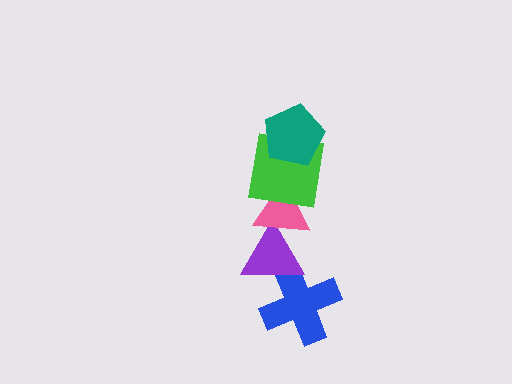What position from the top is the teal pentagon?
The teal pentagon is 1st from the top.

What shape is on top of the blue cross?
The purple triangle is on top of the blue cross.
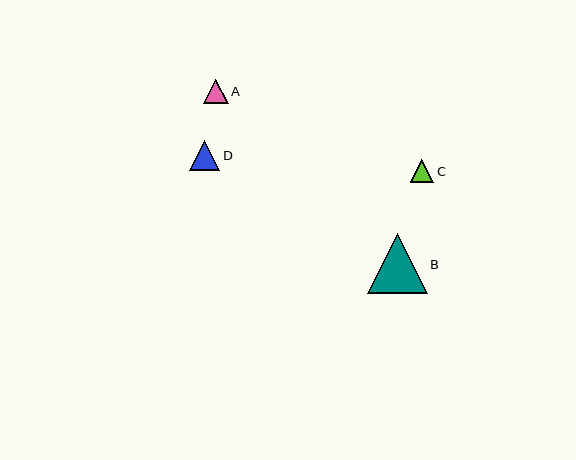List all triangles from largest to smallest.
From largest to smallest: B, D, A, C.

◇ ◇ ◇ ◇

Write out the full set of lines verbatim, without the pictures.

What position from the top is the teal pentagon?
The teal pentagon is 1st from the top.

What shape is on top of the blue cross?
The purple triangle is on top of the blue cross.
List all triangles from largest to smallest.
From largest to smallest: B, D, A, C.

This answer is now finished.